start RAW RECORDS

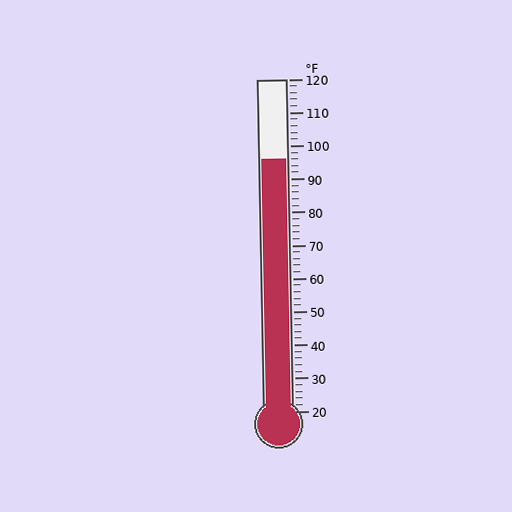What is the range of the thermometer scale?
The thermometer scale ranges from 20°F to 120°F.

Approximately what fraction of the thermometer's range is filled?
The thermometer is filled to approximately 75% of its range.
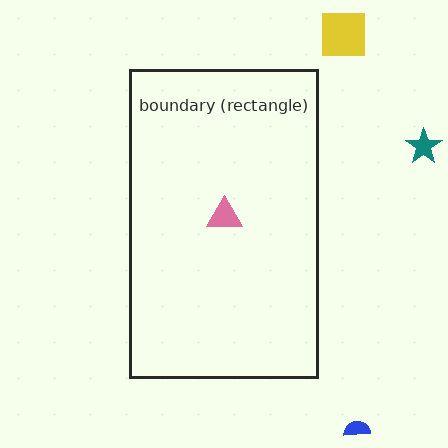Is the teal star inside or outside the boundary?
Outside.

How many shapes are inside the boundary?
1 inside, 3 outside.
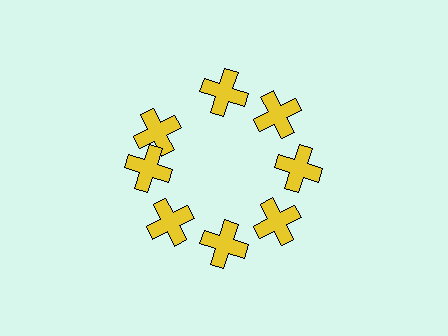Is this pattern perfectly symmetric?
No. The 8 yellow crosses are arranged in a ring, but one element near the 10 o'clock position is rotated out of alignment along the ring, breaking the 8-fold rotational symmetry.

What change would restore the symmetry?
The symmetry would be restored by rotating it back into even spacing with its neighbors so that all 8 crosses sit at equal angles and equal distance from the center.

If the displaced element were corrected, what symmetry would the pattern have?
It would have 8-fold rotational symmetry — the pattern would map onto itself every 45 degrees.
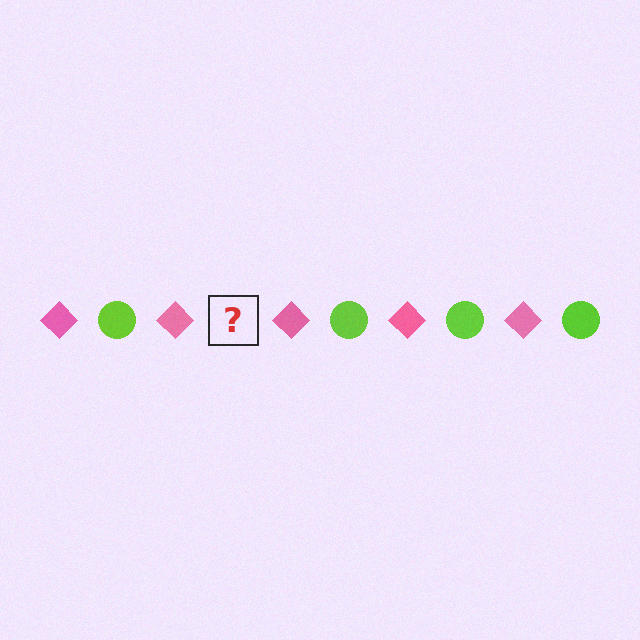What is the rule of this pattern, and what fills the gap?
The rule is that the pattern alternates between pink diamond and lime circle. The gap should be filled with a lime circle.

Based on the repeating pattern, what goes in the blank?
The blank should be a lime circle.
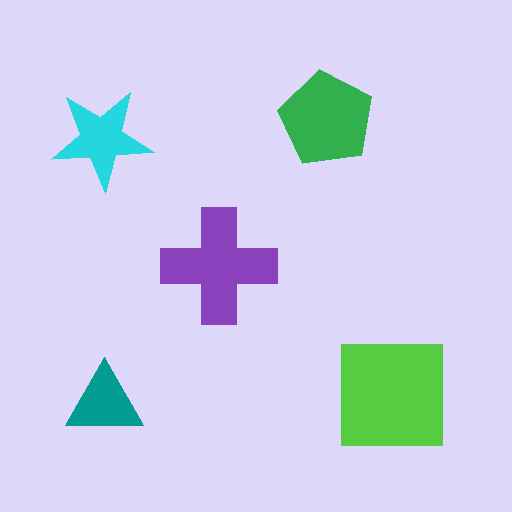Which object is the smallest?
The teal triangle.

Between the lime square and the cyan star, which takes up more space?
The lime square.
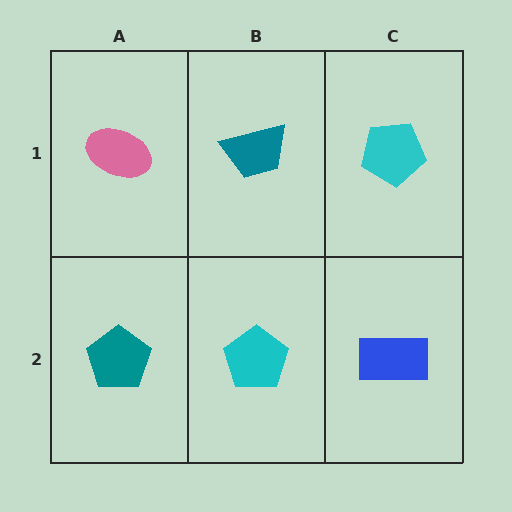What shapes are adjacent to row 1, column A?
A teal pentagon (row 2, column A), a teal trapezoid (row 1, column B).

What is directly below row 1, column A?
A teal pentagon.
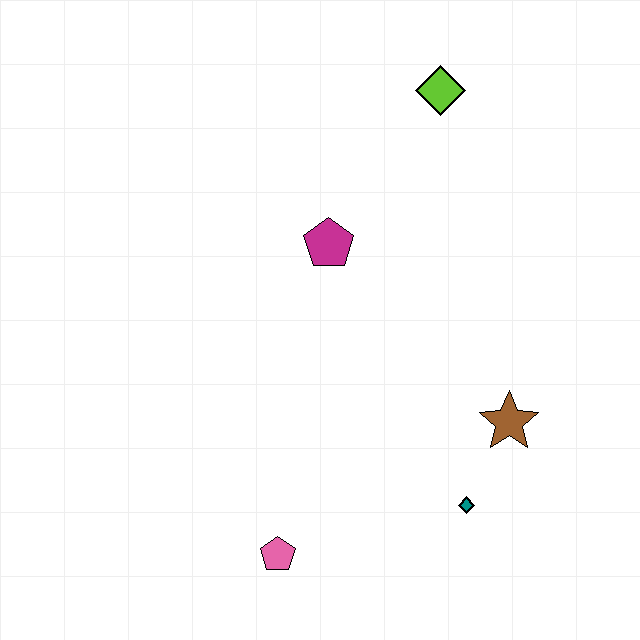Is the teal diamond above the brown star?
No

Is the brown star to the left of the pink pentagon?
No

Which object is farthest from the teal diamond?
The lime diamond is farthest from the teal diamond.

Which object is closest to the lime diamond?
The magenta pentagon is closest to the lime diamond.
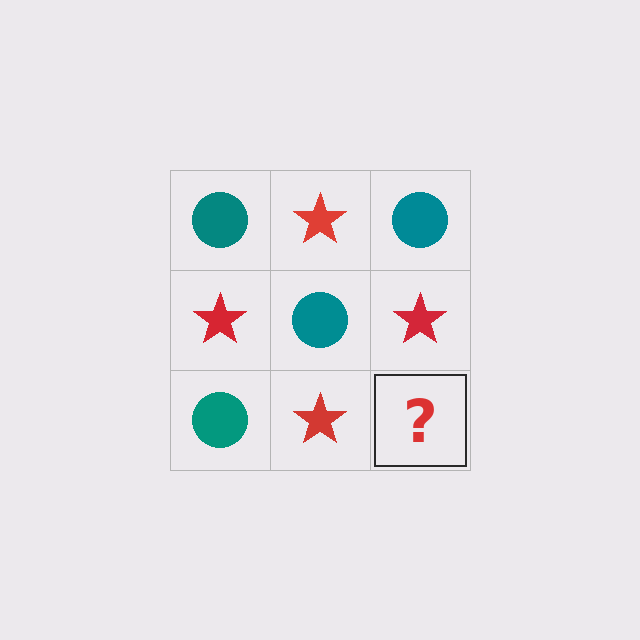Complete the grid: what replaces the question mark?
The question mark should be replaced with a teal circle.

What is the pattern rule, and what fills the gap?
The rule is that it alternates teal circle and red star in a checkerboard pattern. The gap should be filled with a teal circle.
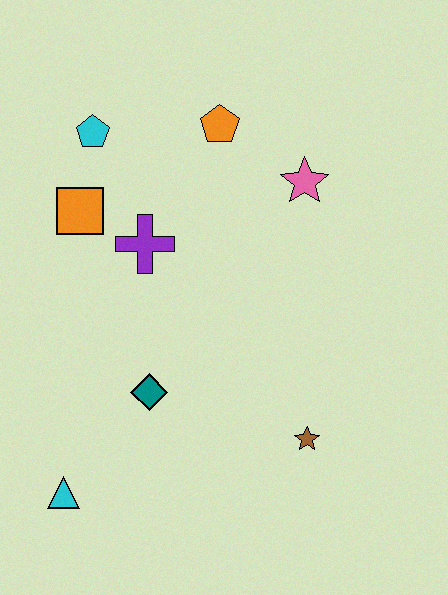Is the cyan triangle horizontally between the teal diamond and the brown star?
No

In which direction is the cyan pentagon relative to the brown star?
The cyan pentagon is above the brown star.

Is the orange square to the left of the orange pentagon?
Yes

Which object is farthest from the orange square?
The brown star is farthest from the orange square.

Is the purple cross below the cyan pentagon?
Yes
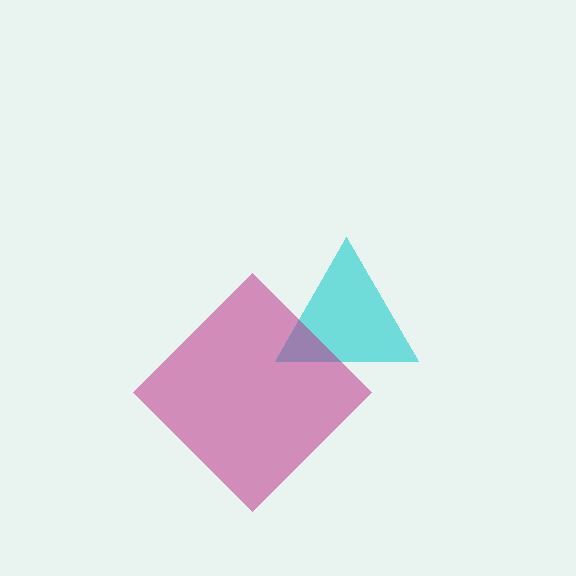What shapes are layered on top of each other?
The layered shapes are: a cyan triangle, a magenta diamond.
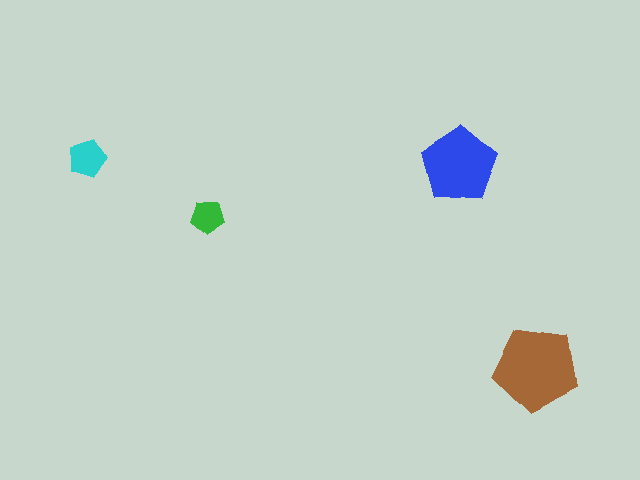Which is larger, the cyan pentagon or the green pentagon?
The cyan one.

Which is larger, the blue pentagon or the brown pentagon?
The brown one.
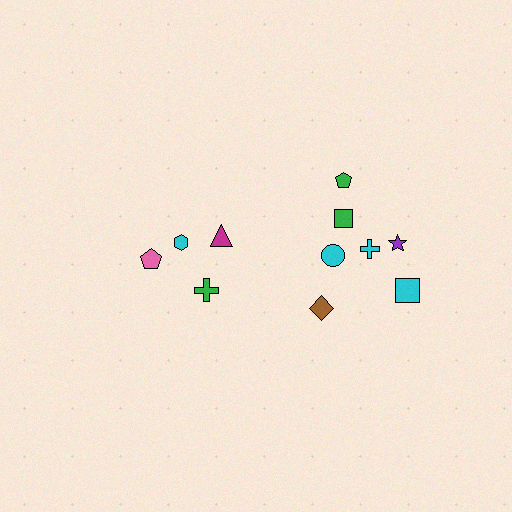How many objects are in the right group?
There are 7 objects.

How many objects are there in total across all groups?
There are 11 objects.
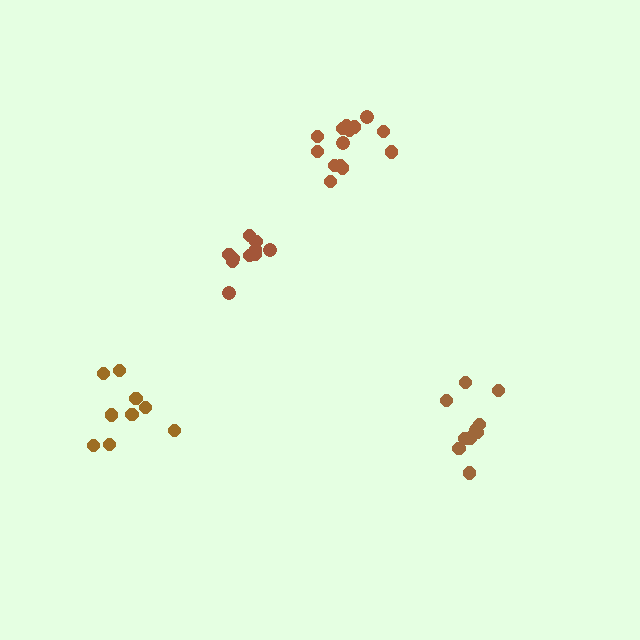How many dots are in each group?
Group 1: 14 dots, Group 2: 10 dots, Group 3: 10 dots, Group 4: 9 dots (43 total).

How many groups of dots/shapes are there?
There are 4 groups.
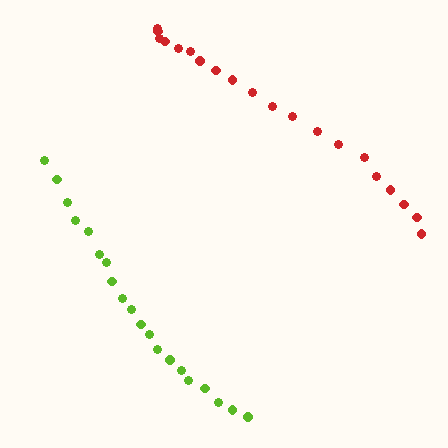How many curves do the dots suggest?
There are 2 distinct paths.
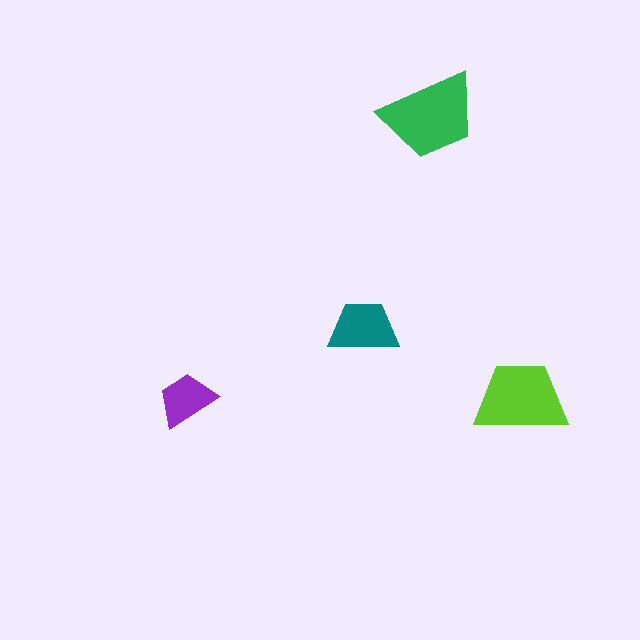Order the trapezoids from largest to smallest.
the green one, the lime one, the teal one, the purple one.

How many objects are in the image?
There are 4 objects in the image.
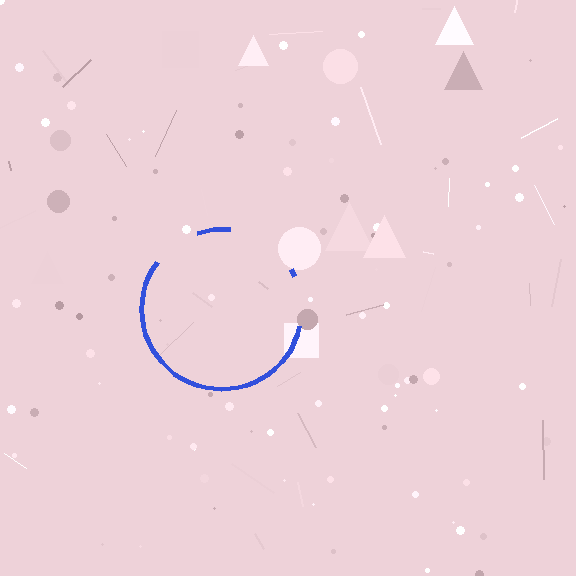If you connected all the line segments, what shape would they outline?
They would outline a circle.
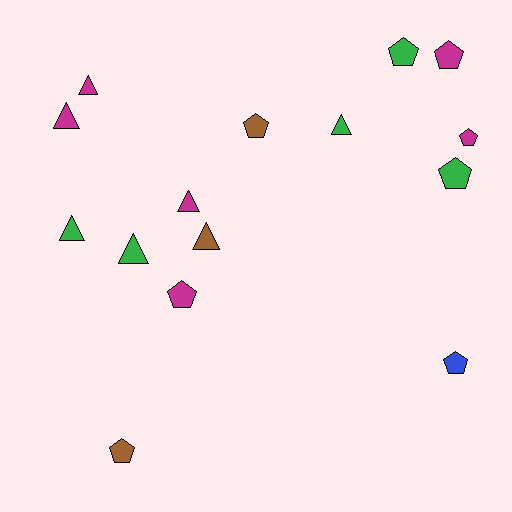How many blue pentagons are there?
There is 1 blue pentagon.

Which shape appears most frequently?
Pentagon, with 8 objects.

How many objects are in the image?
There are 15 objects.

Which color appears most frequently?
Magenta, with 6 objects.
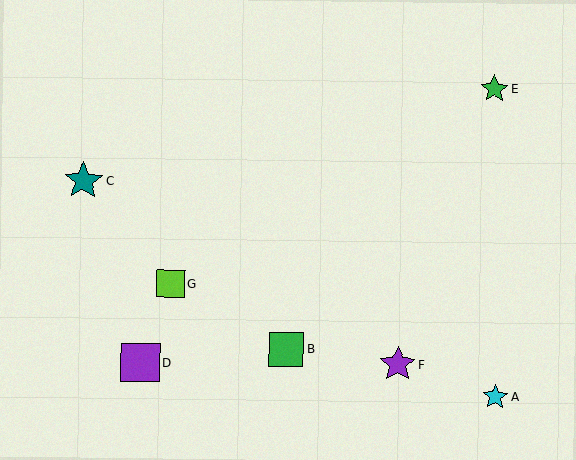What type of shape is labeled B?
Shape B is a green square.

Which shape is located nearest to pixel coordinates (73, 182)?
The teal star (labeled C) at (83, 181) is nearest to that location.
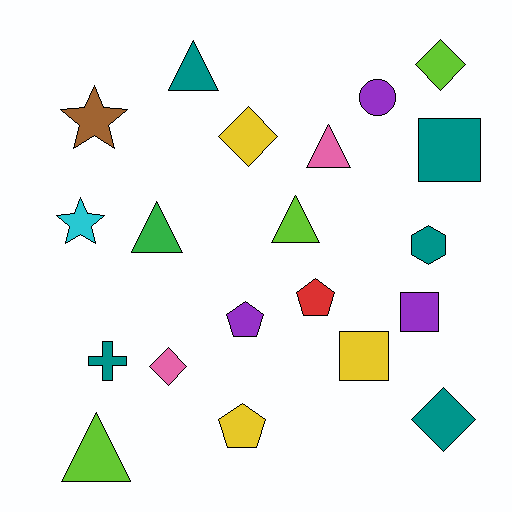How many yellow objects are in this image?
There are 3 yellow objects.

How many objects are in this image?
There are 20 objects.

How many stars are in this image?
There are 2 stars.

end RAW RECORDS

Extract only the lines from the one that contains "Which shape is" through the end of the records, inclusive, and omit every picture.

Which shape is located nearest to pixel coordinates (73, 182)?
The teal star (labeled C) at (83, 181) is nearest to that location.
How many yellow objects are in this image?
There are 3 yellow objects.

How many objects are in this image?
There are 20 objects.

How many stars are in this image?
There are 2 stars.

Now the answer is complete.